DATA SUPPLIED:
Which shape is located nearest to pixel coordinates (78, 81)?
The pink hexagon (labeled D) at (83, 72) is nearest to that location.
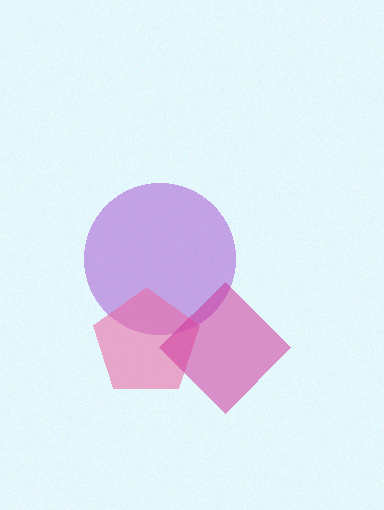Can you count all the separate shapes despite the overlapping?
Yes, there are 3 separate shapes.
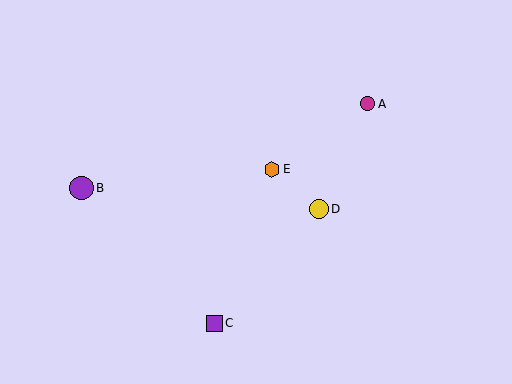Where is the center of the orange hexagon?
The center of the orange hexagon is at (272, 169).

* * *

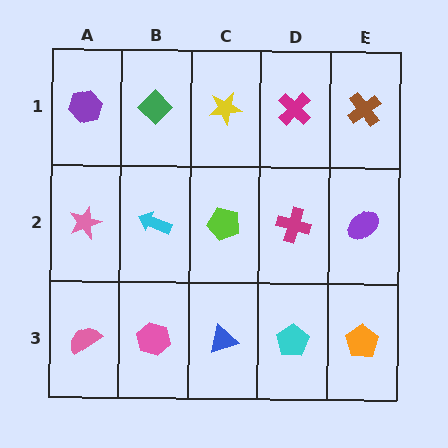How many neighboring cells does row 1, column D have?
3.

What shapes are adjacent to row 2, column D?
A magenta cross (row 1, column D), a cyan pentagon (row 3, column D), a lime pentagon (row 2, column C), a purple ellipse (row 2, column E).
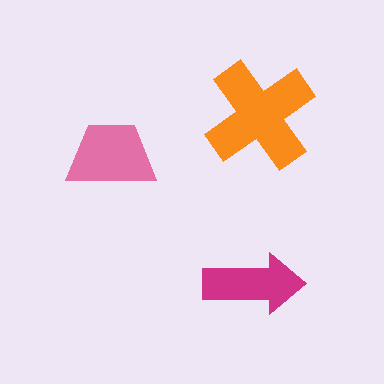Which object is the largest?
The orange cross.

==

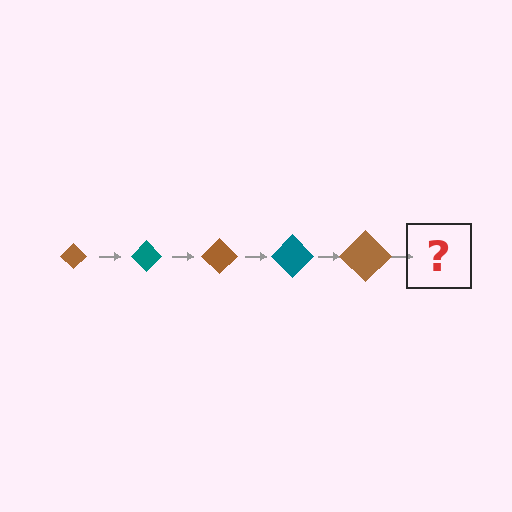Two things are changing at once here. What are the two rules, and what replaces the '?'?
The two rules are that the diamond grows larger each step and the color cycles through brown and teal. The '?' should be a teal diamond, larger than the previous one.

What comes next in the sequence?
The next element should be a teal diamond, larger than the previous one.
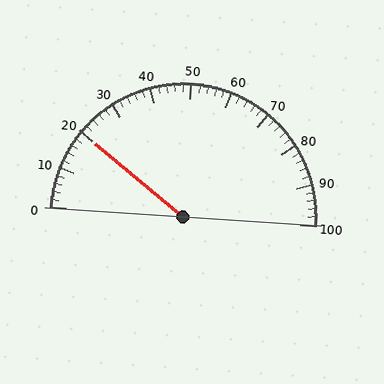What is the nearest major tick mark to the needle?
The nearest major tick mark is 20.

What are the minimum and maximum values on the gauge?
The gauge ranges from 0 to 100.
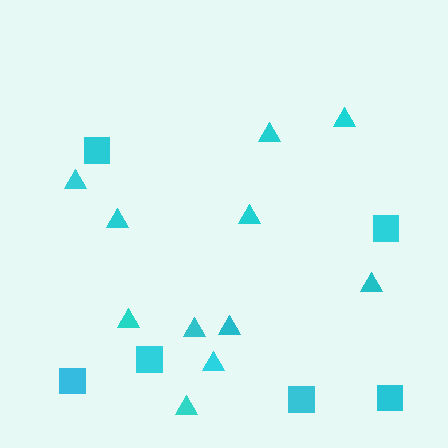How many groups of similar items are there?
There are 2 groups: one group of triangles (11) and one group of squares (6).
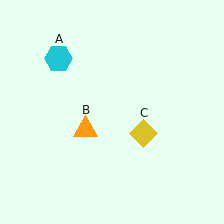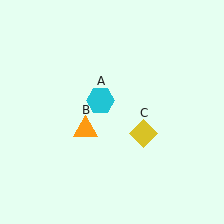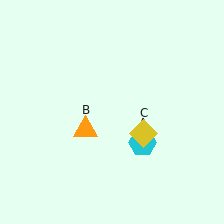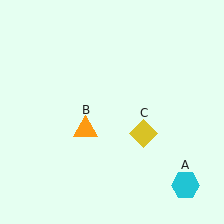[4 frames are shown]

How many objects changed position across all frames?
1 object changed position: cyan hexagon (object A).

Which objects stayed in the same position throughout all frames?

WHAT TO WORK ON:
Return exactly the stretch above whose first line contains "[4 frames are shown]" and whose last line contains "Which objects stayed", and nothing outside it. The pictures should not appear.

RESULT OF THIS EXERCISE:
[4 frames are shown]

How many objects changed position across all frames?
1 object changed position: cyan hexagon (object A).

Which objects stayed in the same position throughout all frames?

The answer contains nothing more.